Records about drawn shapes
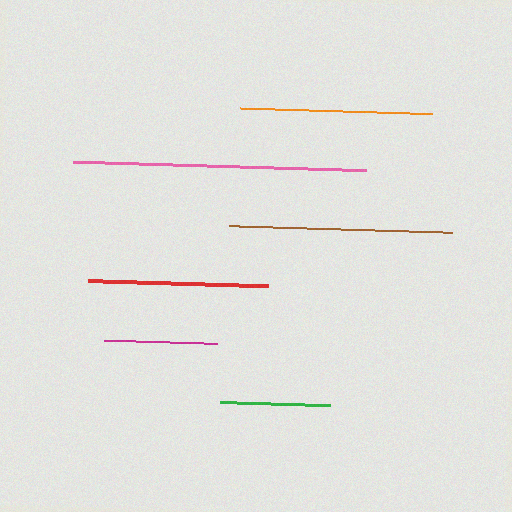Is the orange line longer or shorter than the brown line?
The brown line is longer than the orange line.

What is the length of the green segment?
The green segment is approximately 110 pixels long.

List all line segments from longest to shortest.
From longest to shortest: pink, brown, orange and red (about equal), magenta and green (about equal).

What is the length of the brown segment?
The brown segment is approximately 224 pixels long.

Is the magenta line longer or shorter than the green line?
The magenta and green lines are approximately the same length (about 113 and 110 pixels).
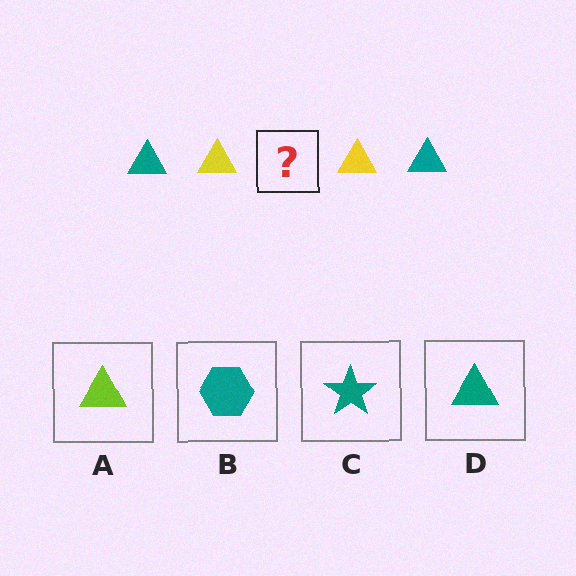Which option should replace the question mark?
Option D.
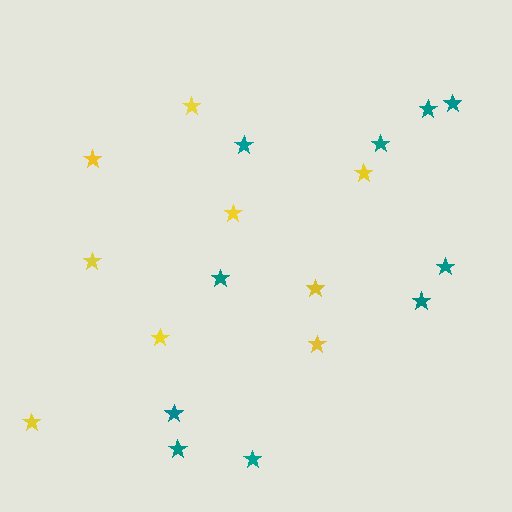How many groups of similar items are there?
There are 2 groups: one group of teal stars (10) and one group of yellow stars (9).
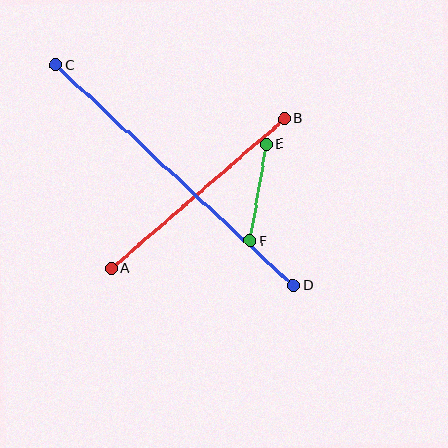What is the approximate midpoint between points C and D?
==
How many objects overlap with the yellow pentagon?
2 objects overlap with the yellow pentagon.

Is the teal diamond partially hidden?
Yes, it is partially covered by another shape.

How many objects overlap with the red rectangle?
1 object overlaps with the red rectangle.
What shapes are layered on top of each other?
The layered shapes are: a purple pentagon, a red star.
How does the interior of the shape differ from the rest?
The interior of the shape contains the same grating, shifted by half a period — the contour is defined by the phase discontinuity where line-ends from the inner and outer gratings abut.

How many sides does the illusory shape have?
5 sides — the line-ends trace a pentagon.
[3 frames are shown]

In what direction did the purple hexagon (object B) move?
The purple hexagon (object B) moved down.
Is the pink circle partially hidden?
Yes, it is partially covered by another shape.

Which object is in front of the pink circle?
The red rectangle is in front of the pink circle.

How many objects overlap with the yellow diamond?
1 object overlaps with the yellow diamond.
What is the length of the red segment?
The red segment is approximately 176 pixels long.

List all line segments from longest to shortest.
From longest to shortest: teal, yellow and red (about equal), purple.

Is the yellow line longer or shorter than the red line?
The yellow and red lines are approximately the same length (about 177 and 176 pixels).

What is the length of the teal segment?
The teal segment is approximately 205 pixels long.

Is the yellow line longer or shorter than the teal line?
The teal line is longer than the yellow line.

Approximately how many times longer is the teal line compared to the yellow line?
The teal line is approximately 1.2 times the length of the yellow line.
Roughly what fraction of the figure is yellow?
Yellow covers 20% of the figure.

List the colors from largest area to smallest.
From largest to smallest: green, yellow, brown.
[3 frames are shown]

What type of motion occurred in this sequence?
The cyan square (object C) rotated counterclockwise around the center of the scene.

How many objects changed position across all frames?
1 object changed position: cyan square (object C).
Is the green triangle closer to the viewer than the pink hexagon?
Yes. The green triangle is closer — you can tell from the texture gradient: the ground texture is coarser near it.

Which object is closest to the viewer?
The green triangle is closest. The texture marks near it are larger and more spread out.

* Directions for this task
The first line to copy holds "What is the length of the green segment?", and the last holds "What is the approximate". Copy them and the lines between exactly, leaving out pictures.

* The solution
What is the length of the green segment?
The green segment is approximately 110 pixels long.

List all line segments from longest to shortest.
From longest to shortest: pink, brown, orange and red (about equal), magenta and green (about equal).

What is the length of the brown segment?
The brown segment is approximately 224 pixels long.

Is the magenta line longer or shorter than the green line?
The magenta and green lines are approximately the same length (about 113 and 110 pixels).
Which option should replace the question mark?
Option D.
How many groups of similar items are there?
There are 2 groups: one group of teal stars (10) and one group of yellow stars (9).
What is the approximate midpoint between points C and D?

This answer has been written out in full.